● WHAT IS BEING ASKED:
Quote the lines of the data below verbatim, beginning at the line that contains "Which is larger, the pink" and ending at the last line, both included, and excluding pictures.

Records from a dataset

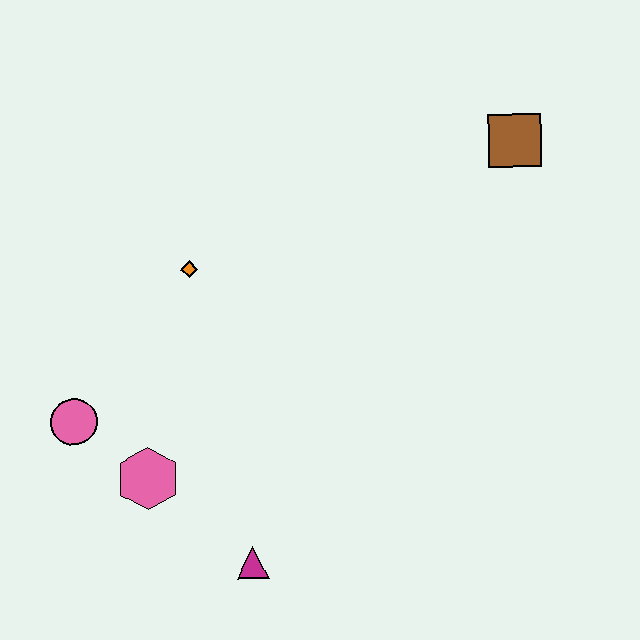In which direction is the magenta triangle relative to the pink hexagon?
The magenta triangle is to the right of the pink hexagon.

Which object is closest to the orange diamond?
The pink circle is closest to the orange diamond.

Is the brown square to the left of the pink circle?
No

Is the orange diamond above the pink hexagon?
Yes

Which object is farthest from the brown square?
The pink circle is farthest from the brown square.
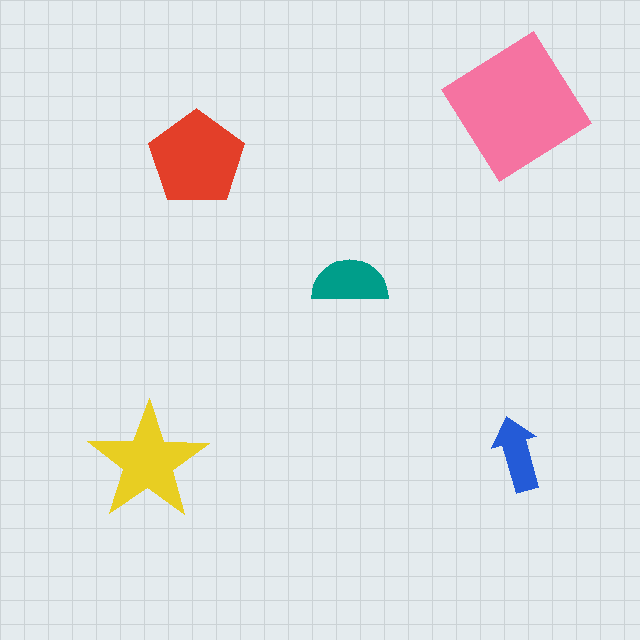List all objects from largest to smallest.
The pink diamond, the red pentagon, the yellow star, the teal semicircle, the blue arrow.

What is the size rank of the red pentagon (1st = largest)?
2nd.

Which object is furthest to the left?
The yellow star is leftmost.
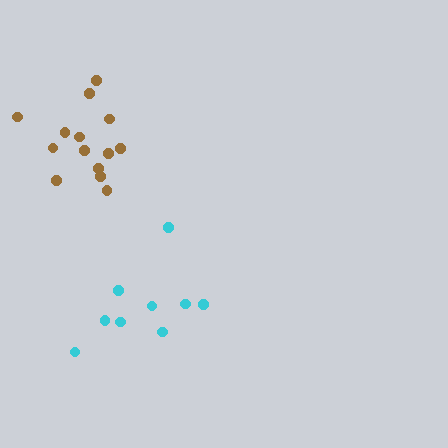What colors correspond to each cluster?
The clusters are colored: brown, cyan.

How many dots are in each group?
Group 1: 14 dots, Group 2: 9 dots (23 total).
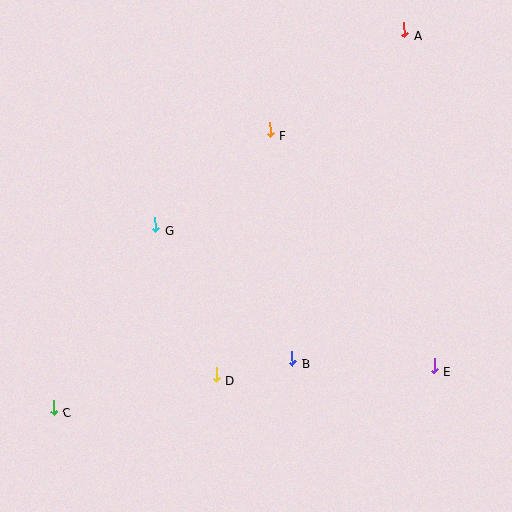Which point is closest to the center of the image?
Point G at (156, 231) is closest to the center.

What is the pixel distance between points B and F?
The distance between B and F is 229 pixels.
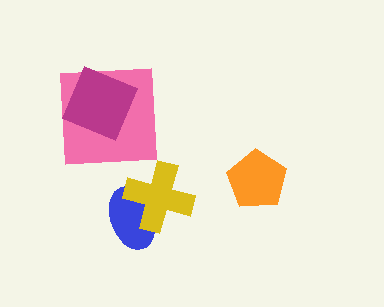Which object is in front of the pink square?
The magenta square is in front of the pink square.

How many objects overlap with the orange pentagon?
0 objects overlap with the orange pentagon.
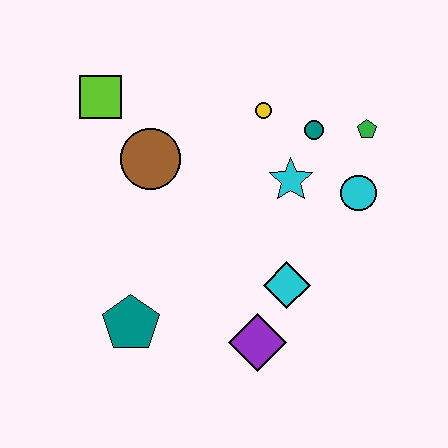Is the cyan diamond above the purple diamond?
Yes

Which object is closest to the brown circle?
The lime square is closest to the brown circle.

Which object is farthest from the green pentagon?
The teal pentagon is farthest from the green pentagon.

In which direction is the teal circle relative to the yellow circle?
The teal circle is to the right of the yellow circle.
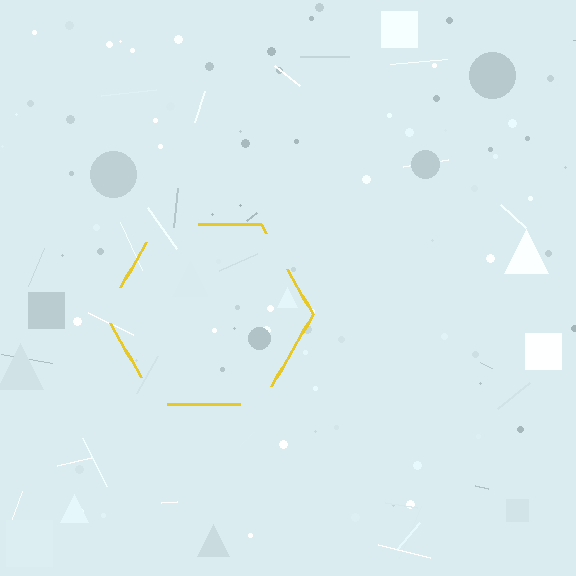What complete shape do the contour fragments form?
The contour fragments form a hexagon.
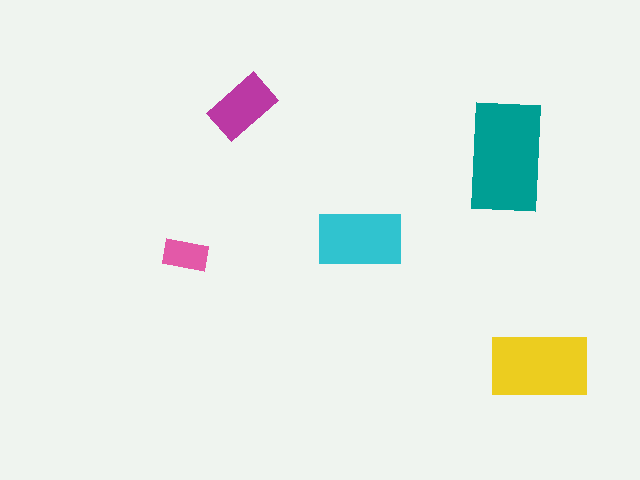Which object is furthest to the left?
The pink rectangle is leftmost.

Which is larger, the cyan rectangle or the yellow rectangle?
The yellow one.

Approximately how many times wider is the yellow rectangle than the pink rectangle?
About 2 times wider.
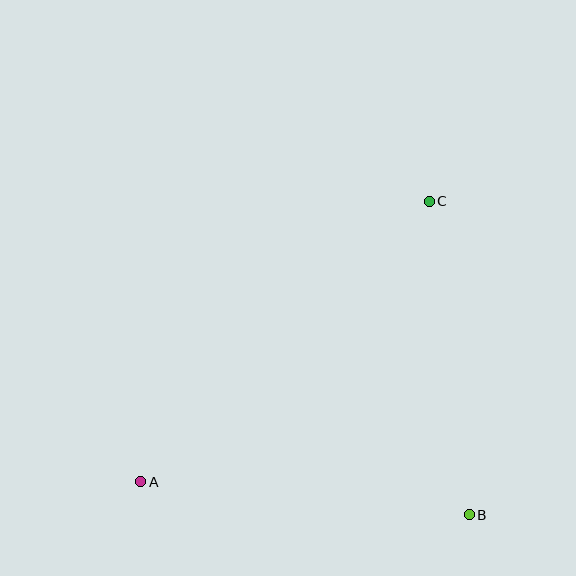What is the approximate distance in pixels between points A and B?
The distance between A and B is approximately 330 pixels.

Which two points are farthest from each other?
Points A and C are farthest from each other.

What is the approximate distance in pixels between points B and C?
The distance between B and C is approximately 316 pixels.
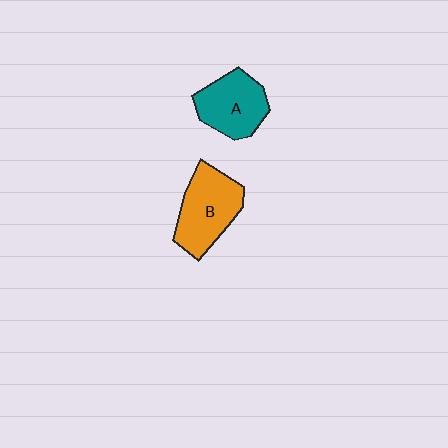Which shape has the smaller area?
Shape A (teal).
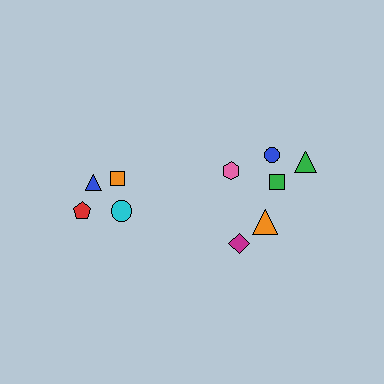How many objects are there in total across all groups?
There are 10 objects.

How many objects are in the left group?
There are 4 objects.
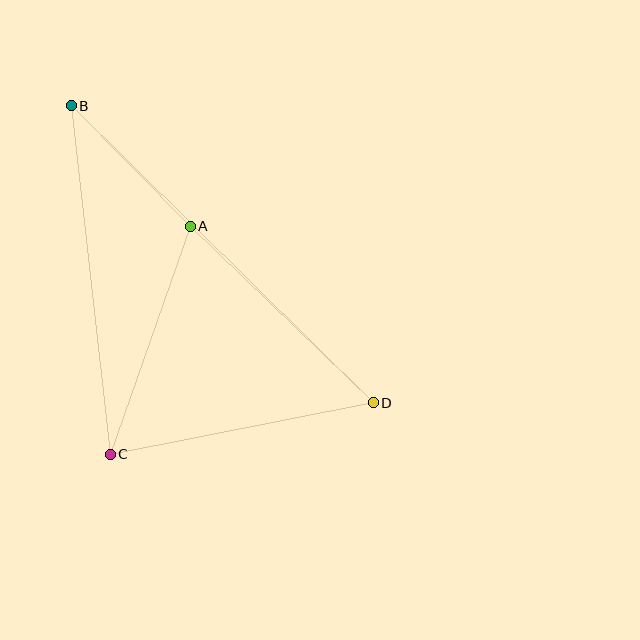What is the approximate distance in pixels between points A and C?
The distance between A and C is approximately 241 pixels.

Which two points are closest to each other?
Points A and B are closest to each other.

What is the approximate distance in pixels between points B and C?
The distance between B and C is approximately 351 pixels.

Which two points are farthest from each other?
Points B and D are farthest from each other.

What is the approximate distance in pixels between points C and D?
The distance between C and D is approximately 268 pixels.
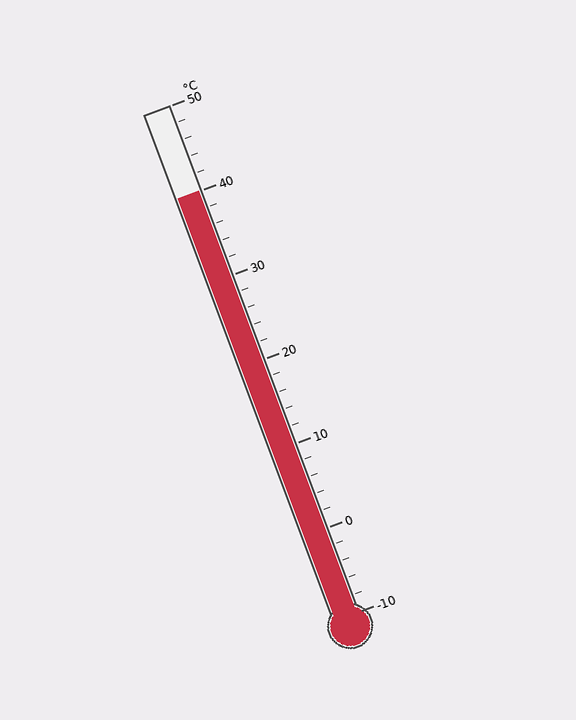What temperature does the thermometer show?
The thermometer shows approximately 40°C.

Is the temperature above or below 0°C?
The temperature is above 0°C.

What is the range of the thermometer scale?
The thermometer scale ranges from -10°C to 50°C.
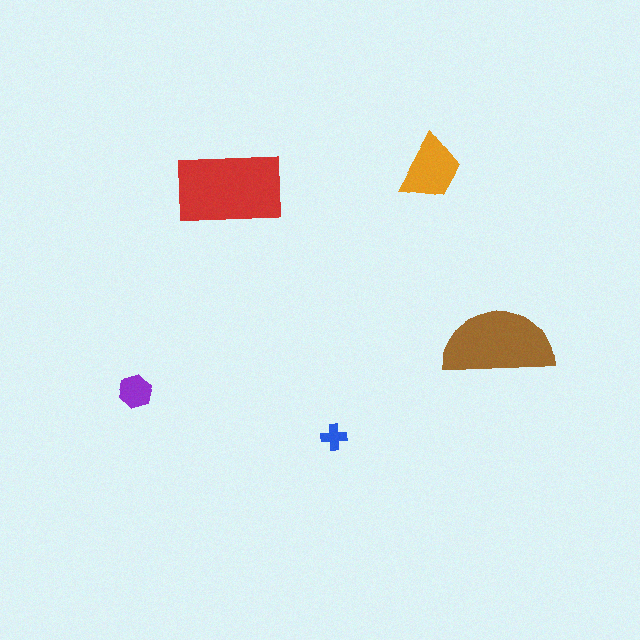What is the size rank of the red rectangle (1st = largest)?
1st.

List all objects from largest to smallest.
The red rectangle, the brown semicircle, the orange trapezoid, the purple hexagon, the blue cross.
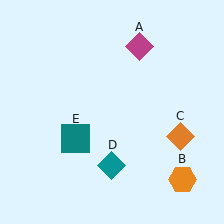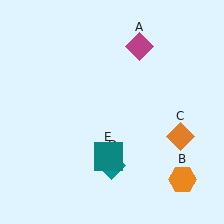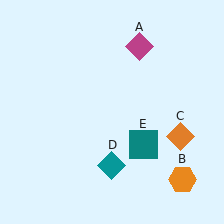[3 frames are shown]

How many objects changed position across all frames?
1 object changed position: teal square (object E).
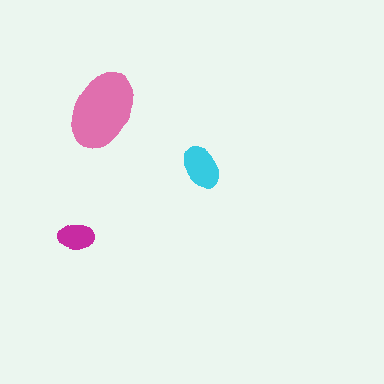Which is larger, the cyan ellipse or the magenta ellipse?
The cyan one.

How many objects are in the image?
There are 3 objects in the image.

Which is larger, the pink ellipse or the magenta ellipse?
The pink one.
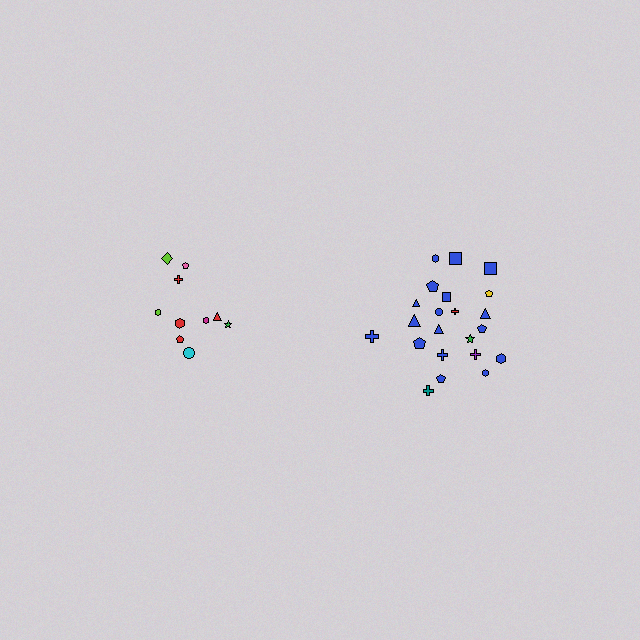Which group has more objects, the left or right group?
The right group.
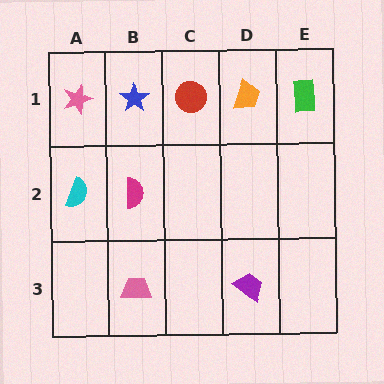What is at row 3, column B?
A pink trapezoid.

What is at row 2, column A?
A cyan semicircle.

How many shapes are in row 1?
5 shapes.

● RESULT:
Which is larger, the pink ellipse or the magenta ellipse?
The pink one.
Which group has more objects, the left or right group?
The right group.
What is at row 3, column B?
A pink trapezoid.

What is at row 2, column A?
A cyan semicircle.

How many shapes are in row 1?
5 shapes.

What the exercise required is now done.